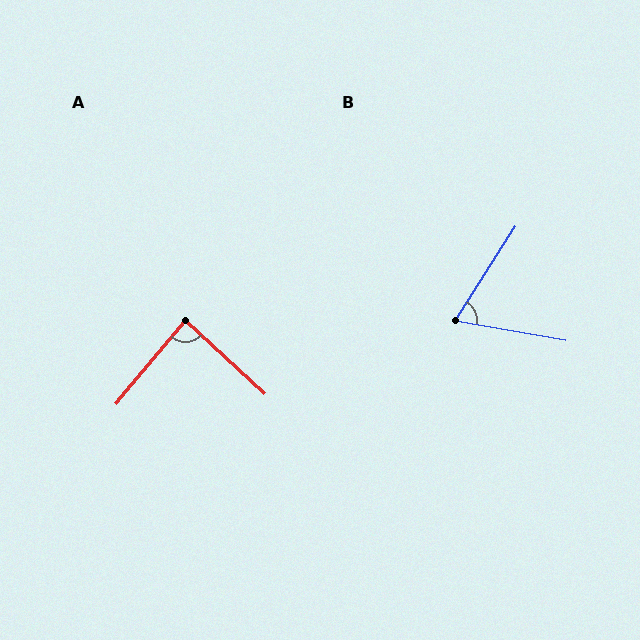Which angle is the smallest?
B, at approximately 68 degrees.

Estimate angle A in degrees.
Approximately 87 degrees.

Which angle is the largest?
A, at approximately 87 degrees.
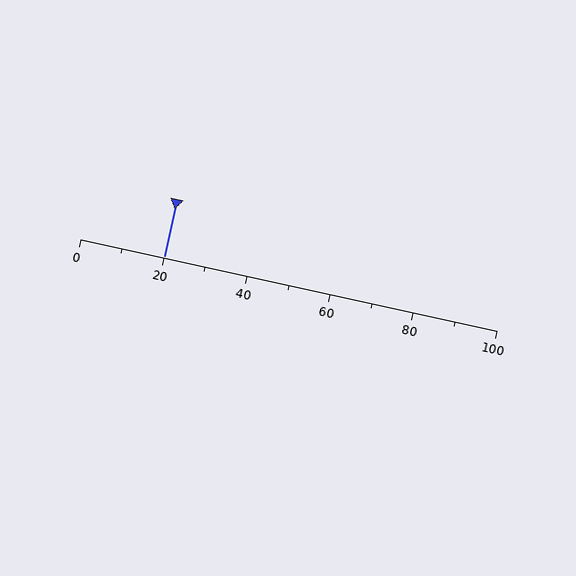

:: Instructions to follow ::
Output all of the data exactly as it stands, minus any images.

:: Solution for this task ::
Which angle is the smallest?
B, at approximately 68 degrees.

Estimate angle A in degrees.
Approximately 87 degrees.

Which angle is the largest?
A, at approximately 87 degrees.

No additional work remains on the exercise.